**To be done:** Quote the records exactly, starting at the first line and stopping after the line with "[3 frames are shown]"; skip the pictures.

◇ ◇ ◇ ◇ ◇

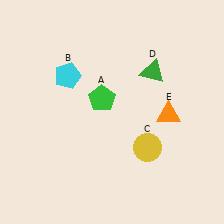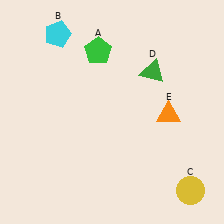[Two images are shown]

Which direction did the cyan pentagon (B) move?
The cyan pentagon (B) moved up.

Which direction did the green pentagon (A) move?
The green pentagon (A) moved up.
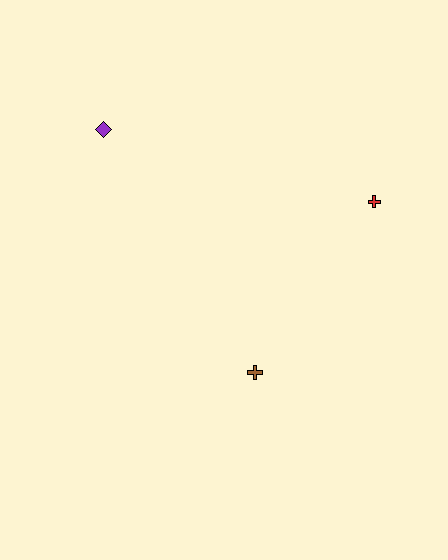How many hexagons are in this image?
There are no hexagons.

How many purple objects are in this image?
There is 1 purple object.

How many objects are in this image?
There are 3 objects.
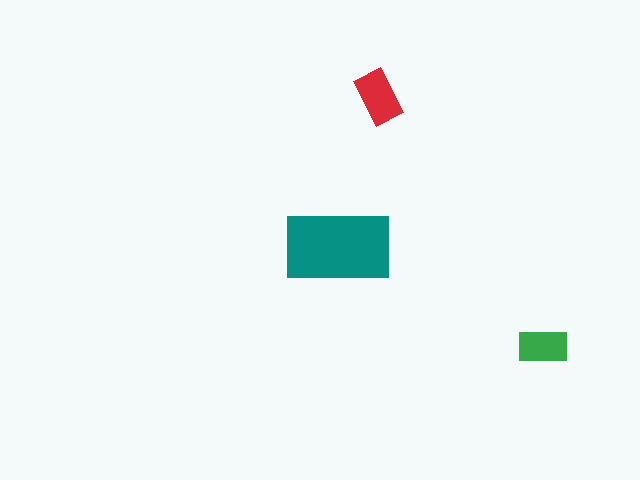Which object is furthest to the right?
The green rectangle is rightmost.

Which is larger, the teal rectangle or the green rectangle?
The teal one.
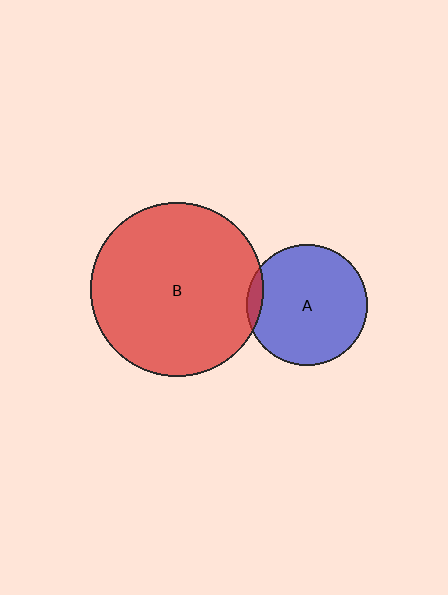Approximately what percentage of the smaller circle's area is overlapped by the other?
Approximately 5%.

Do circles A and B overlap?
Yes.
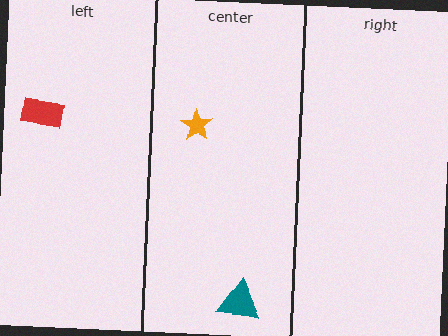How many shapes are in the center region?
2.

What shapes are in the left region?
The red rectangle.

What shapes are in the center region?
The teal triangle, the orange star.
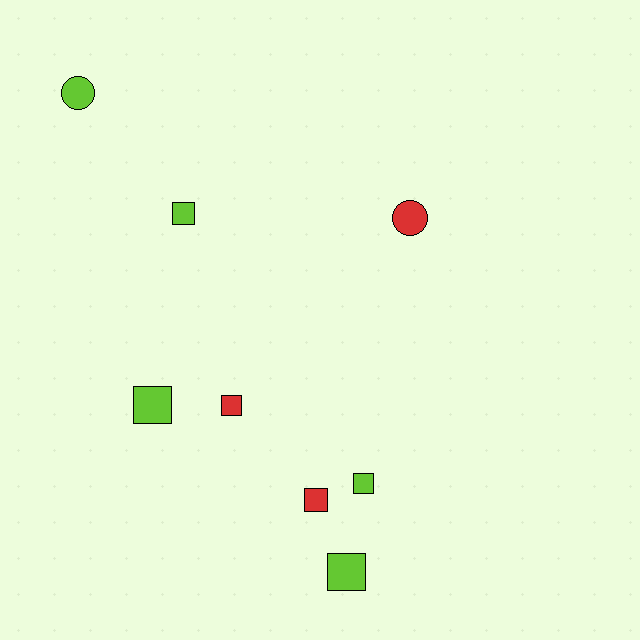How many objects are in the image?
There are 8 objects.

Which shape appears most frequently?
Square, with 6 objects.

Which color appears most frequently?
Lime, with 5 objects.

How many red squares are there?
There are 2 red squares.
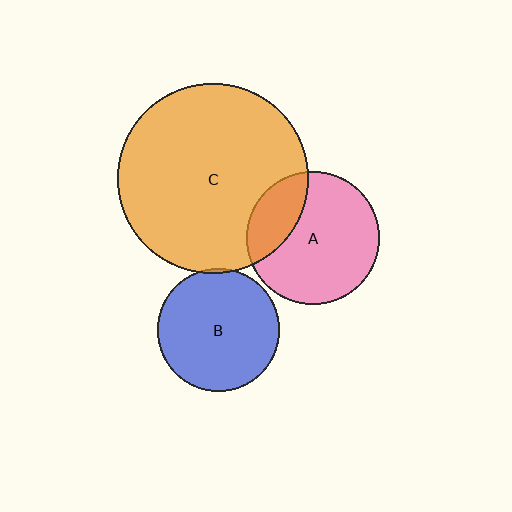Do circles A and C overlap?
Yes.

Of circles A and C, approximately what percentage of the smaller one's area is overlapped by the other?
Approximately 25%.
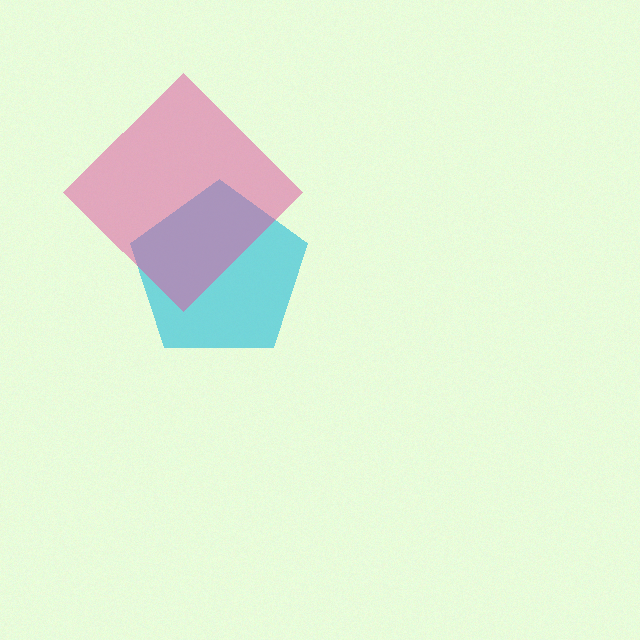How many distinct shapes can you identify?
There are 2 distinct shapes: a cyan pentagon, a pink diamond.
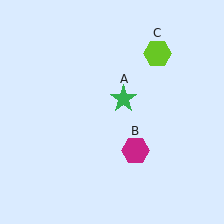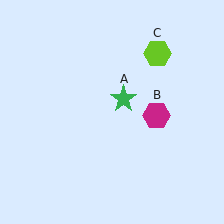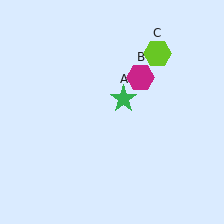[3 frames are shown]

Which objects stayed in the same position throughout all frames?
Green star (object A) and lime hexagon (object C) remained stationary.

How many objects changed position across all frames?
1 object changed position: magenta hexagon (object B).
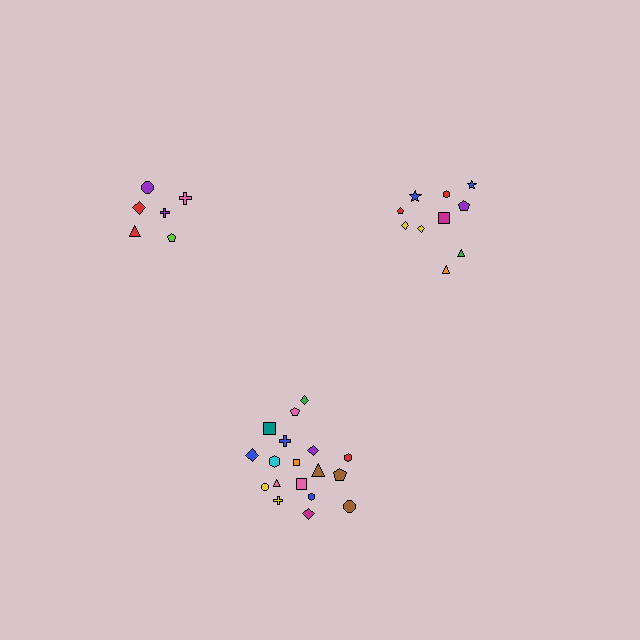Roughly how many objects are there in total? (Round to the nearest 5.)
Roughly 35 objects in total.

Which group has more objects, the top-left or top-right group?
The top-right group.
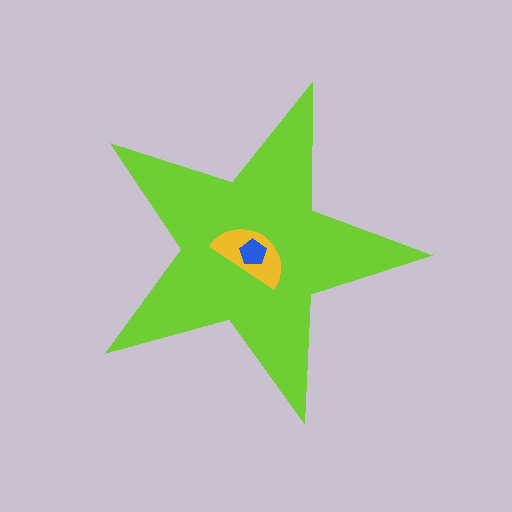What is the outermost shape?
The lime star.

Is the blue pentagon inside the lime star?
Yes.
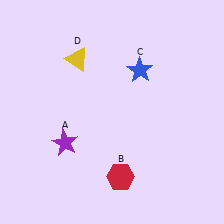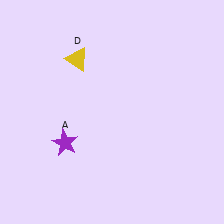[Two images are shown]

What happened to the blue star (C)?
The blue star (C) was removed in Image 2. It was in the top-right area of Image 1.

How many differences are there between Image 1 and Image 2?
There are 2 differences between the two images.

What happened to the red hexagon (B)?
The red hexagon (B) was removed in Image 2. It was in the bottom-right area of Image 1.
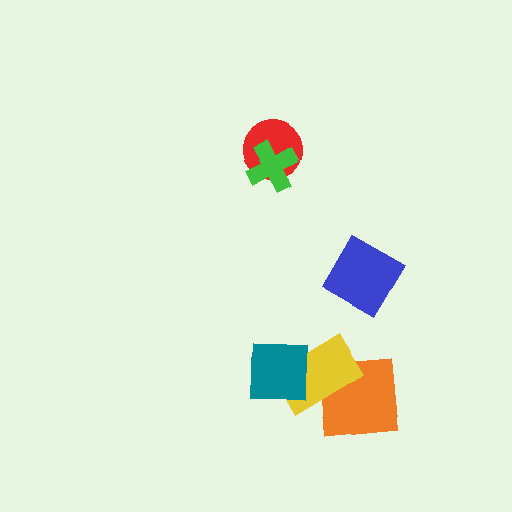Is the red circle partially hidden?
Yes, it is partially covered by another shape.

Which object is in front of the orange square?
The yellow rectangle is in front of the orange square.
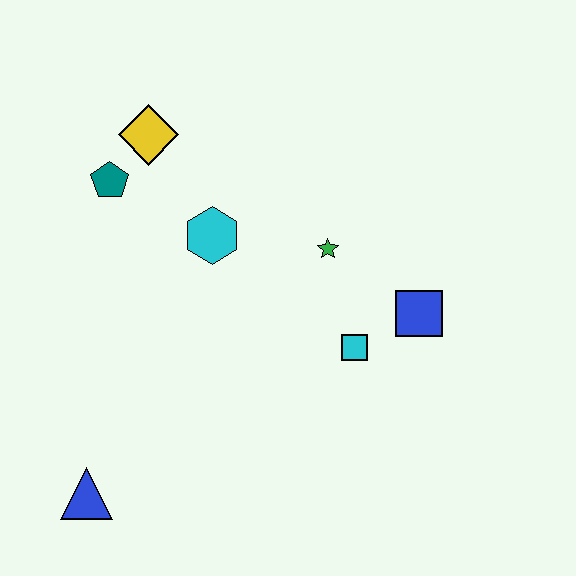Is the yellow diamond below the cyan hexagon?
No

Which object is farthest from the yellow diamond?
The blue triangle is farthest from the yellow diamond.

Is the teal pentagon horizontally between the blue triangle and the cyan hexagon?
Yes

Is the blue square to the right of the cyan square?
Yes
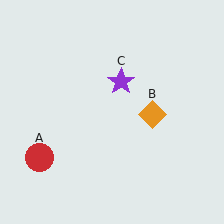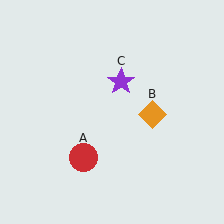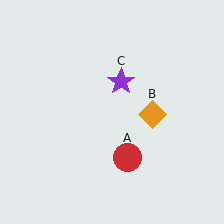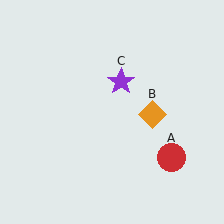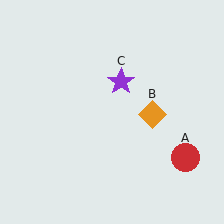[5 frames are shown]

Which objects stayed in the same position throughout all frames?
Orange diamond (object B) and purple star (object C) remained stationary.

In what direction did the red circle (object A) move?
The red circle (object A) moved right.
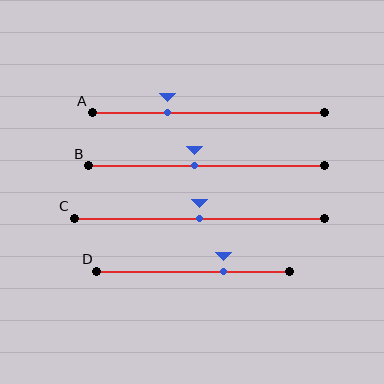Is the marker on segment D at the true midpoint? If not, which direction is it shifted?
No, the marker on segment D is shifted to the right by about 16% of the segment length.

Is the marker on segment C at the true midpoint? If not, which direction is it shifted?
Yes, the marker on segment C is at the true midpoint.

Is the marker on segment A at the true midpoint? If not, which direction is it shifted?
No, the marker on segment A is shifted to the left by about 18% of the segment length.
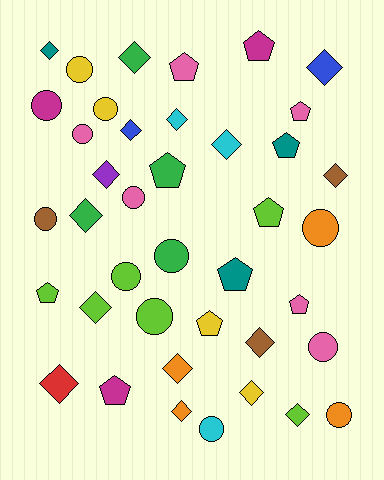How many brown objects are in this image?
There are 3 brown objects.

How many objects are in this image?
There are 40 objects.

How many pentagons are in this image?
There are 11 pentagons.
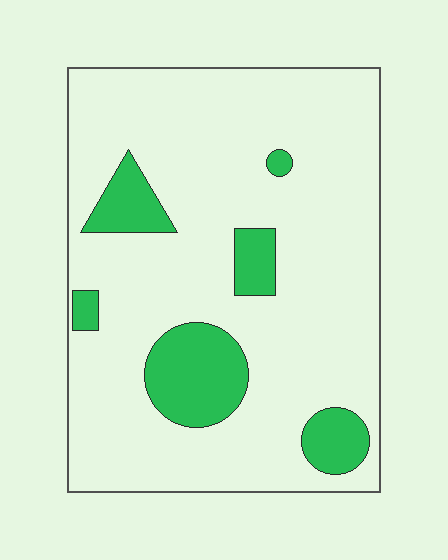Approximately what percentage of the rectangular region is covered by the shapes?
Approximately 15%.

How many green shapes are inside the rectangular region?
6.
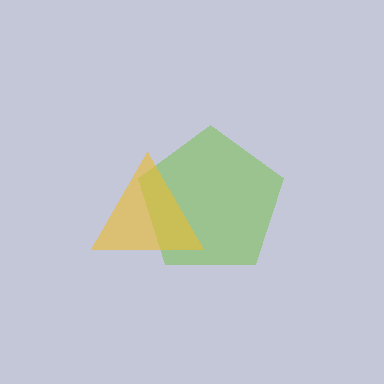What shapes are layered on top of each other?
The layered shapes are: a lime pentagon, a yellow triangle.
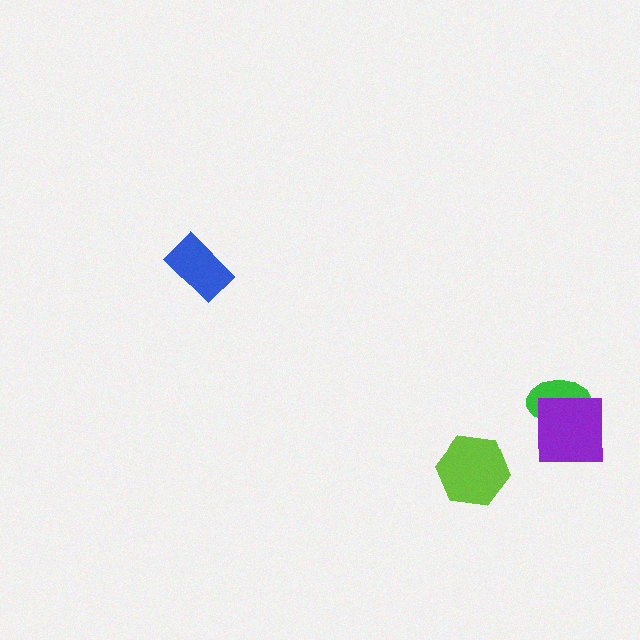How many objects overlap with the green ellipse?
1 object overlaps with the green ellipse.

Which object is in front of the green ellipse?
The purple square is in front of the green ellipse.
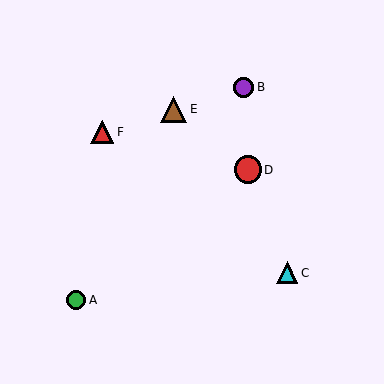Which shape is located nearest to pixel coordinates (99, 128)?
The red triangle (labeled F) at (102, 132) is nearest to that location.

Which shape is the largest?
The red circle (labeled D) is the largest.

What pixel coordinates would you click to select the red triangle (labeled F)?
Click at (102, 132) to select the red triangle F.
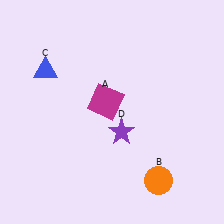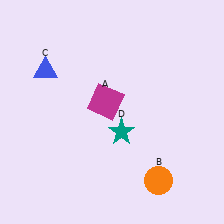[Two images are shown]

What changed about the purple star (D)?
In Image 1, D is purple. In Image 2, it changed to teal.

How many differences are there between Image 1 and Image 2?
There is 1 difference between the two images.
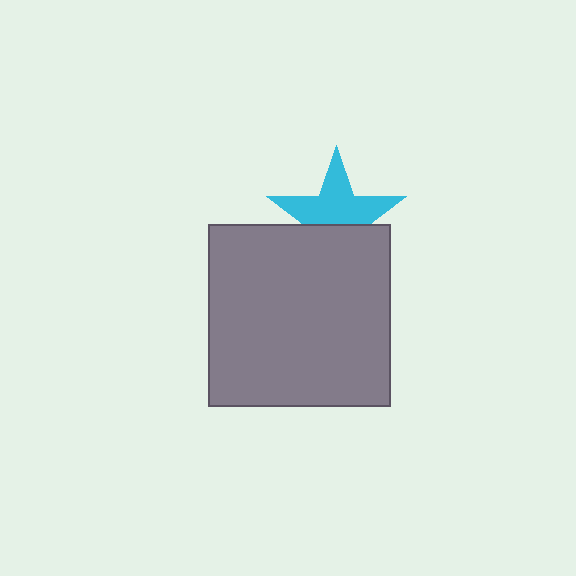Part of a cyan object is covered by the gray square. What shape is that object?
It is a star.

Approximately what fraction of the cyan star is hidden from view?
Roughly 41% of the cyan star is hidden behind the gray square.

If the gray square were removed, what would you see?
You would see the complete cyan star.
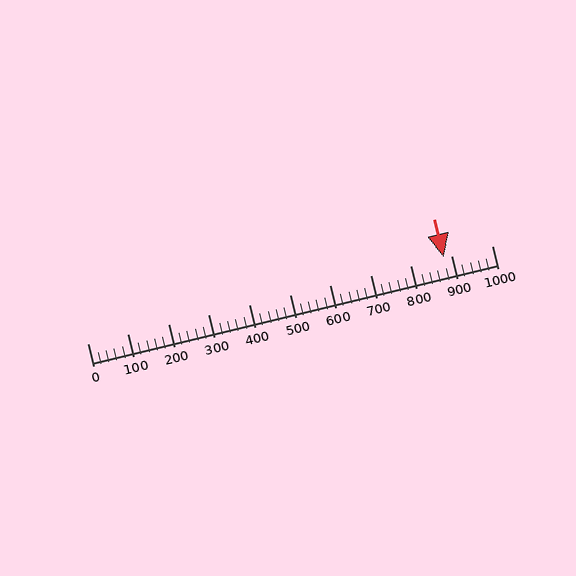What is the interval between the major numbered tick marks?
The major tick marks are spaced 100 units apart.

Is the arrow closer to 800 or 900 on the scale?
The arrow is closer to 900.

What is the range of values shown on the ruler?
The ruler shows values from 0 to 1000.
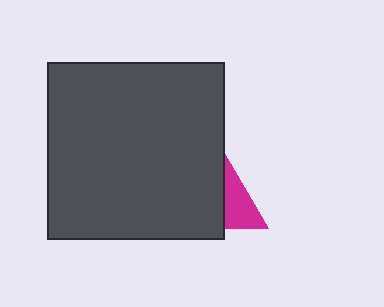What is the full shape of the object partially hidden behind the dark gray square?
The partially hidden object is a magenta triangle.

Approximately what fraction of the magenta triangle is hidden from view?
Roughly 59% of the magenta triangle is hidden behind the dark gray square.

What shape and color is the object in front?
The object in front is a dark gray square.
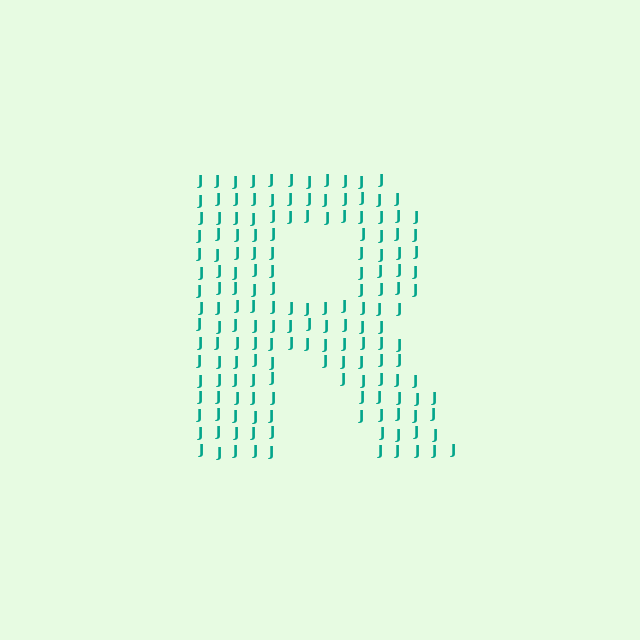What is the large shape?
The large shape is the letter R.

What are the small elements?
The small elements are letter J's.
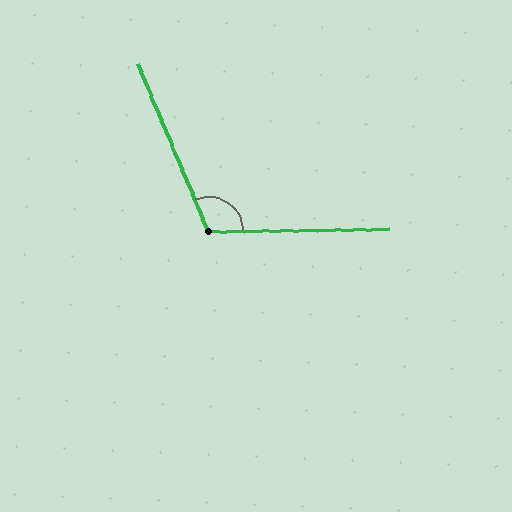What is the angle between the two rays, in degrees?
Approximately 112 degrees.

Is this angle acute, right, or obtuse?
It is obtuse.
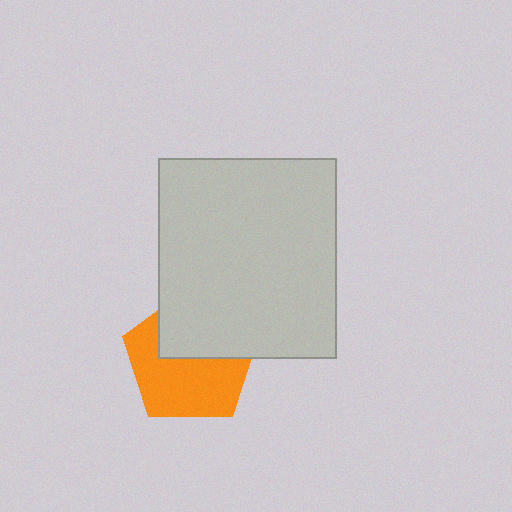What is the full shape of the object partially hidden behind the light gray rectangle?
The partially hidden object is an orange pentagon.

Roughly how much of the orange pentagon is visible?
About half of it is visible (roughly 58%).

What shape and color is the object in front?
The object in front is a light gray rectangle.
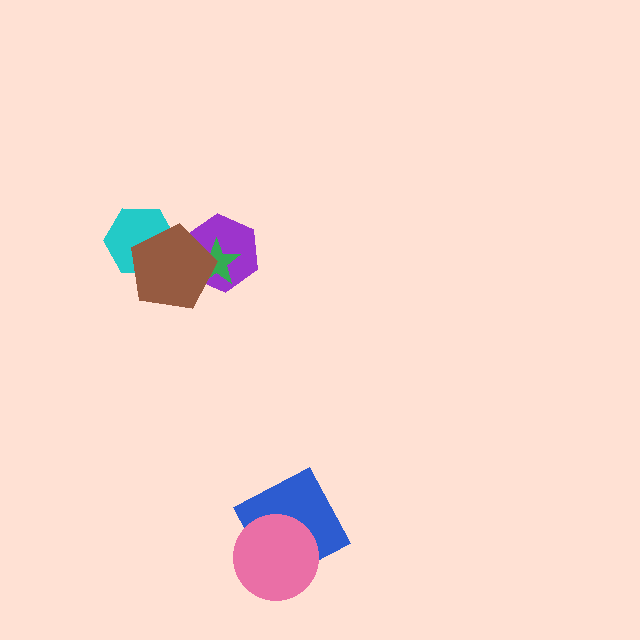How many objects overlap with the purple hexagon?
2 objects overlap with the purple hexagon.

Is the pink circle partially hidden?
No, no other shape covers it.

◇ ◇ ◇ ◇ ◇

**Written reply:**
[Two images are shown]

Which direction did the cyan pentagon (B) move?
The cyan pentagon (B) moved up.

Which direction did the green pentagon (A) move?
The green pentagon (A) moved up.
How many hexagons are in this image?
There are no hexagons.

How many purple objects are in this image?
There is 1 purple object.

How many objects are in this image?
There are 3 objects.
Which object is furthest to the right?
The green rectangle is rightmost.

Which is larger, the teal rectangle or the green rectangle?
The teal one.
Approximately what percentage of the smaller circle's area is overlapped by the other?
Approximately 5%.

Do circles A and B overlap?
Yes.
How many shapes are in the center region?
2.

What shapes are in the left region?
The red rectangle.

What shapes are in the center region?
The teal triangle, the orange star.
How many objects are in the image?
There are 8 objects.

Which shape appears most frequently?
Square, with 6 objects.

Which color appears most frequently?
Lime, with 5 objects.

How many red squares are there?
There are 2 red squares.
Do circles A and C overlap?
Yes.

Of circles A and C, approximately what percentage of the smaller one's area is overlapped by the other?
Approximately 25%.
How many distinct shapes can you identify?
There are 2 distinct shapes: a cyan pentagon, a pink diamond.
[3 frames are shown]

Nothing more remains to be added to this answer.